**Required task**
Among the entries below, find the line with "Complete the grid: what", then quote it and each following line up to and including the line with "Which shape has the smaller area?", and nothing else.
-------- Material supplied --------
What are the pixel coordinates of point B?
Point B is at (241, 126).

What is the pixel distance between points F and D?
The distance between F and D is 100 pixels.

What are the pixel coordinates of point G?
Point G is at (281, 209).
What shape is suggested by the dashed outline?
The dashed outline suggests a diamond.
--------
-------- Material supplied --------
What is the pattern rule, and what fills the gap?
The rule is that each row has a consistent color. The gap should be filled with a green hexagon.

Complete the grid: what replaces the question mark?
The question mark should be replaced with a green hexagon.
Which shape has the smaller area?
--------
**Reply to the task**
Complete the grid: what replaces the question mark?
The question mark should be replaced with a green hexagon.
Which shape has the smaller area?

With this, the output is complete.